#### [JOB]
Can you copy out the data exactly? Leave the images out.
>> START TASK MATERIAL
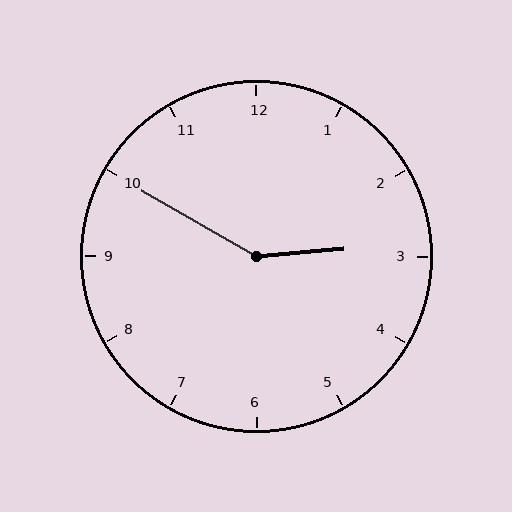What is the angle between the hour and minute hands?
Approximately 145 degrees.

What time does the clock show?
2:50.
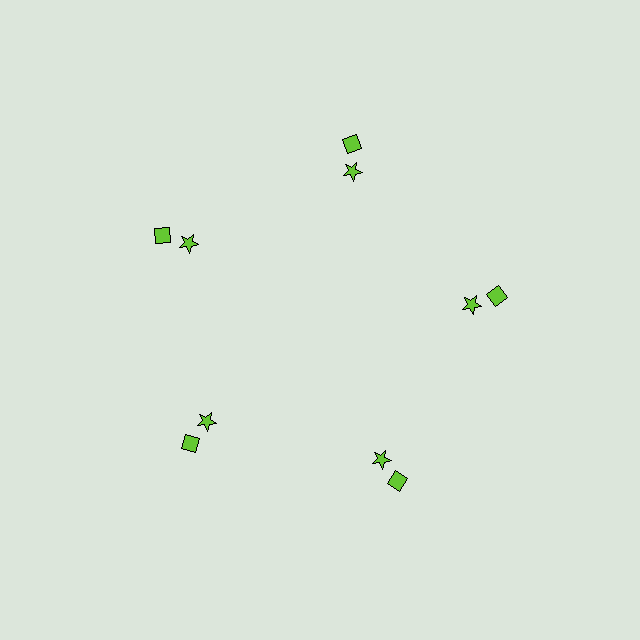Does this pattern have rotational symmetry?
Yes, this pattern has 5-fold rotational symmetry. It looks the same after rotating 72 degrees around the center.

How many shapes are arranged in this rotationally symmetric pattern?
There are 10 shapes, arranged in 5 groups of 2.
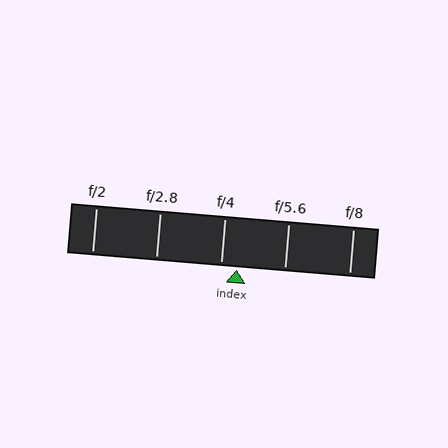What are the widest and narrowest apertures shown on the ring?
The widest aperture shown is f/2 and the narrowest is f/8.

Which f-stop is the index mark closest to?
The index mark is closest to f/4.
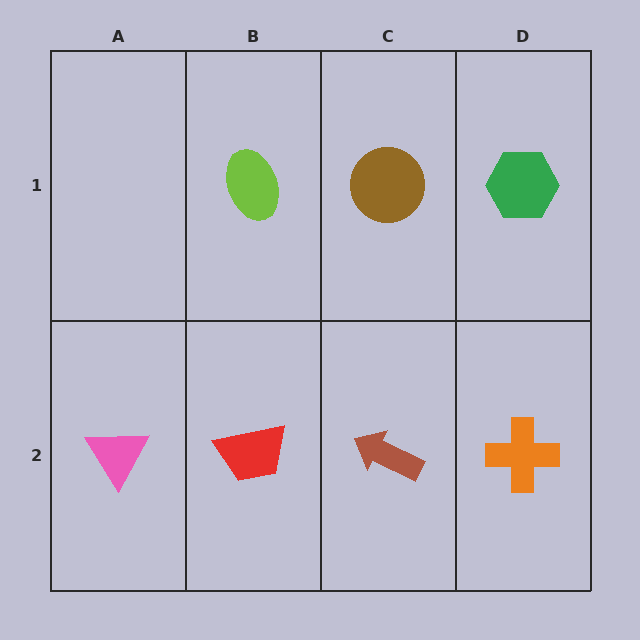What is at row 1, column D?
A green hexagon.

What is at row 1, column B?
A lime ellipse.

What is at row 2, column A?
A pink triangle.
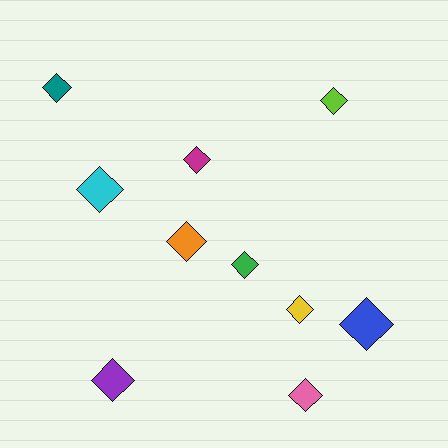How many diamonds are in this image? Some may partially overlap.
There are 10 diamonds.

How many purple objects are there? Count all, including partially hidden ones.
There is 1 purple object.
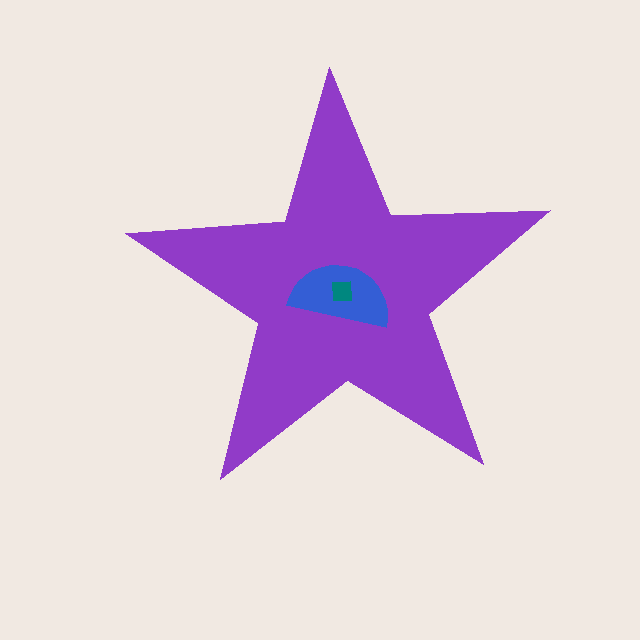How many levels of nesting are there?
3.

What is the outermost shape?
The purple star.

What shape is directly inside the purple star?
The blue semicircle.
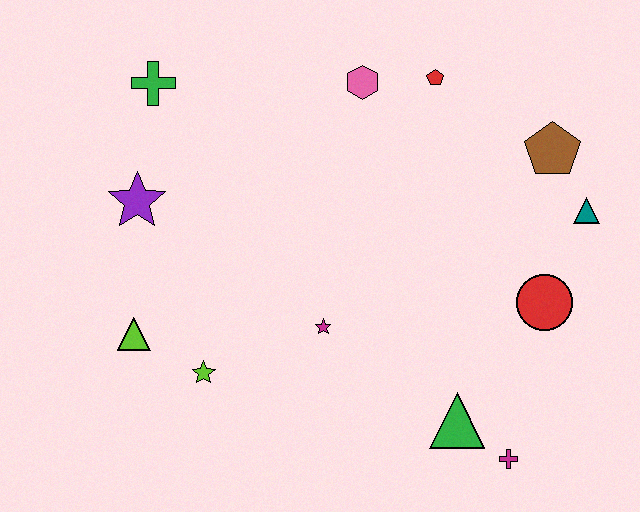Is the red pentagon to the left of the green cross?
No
>> END TASK MATERIAL
#### [FINAL ANSWER]
What is the angle between the hour and minute hands?
Approximately 145 degrees.

What time does the clock show?
2:50.
Does this pattern have rotational symmetry?
Yes, this pattern has 5-fold rotational symmetry. It looks the same after rotating 72 degrees around the center.

How many shapes are arranged in this rotationally symmetric pattern?
There are 10 shapes, arranged in 5 groups of 2.
What are the widest and narrowest apertures shown on the ring?
The widest aperture shown is f/2 and the narrowest is f/8.

Which f-stop is the index mark closest to?
The index mark is closest to f/4.
What is at row 1, column D?
A green hexagon.

What is at row 1, column B?
A lime ellipse.

What is at row 2, column A?
A pink triangle.
How many diamonds are in this image? Some may partially overlap.
There are 10 diamonds.

How many purple objects are there? Count all, including partially hidden ones.
There is 1 purple object.
How many levels of nesting are there?
3.

What is the outermost shape?
The purple star.

What shape is directly inside the purple star?
The blue semicircle.
Is the red pentagon to the left of the green cross?
No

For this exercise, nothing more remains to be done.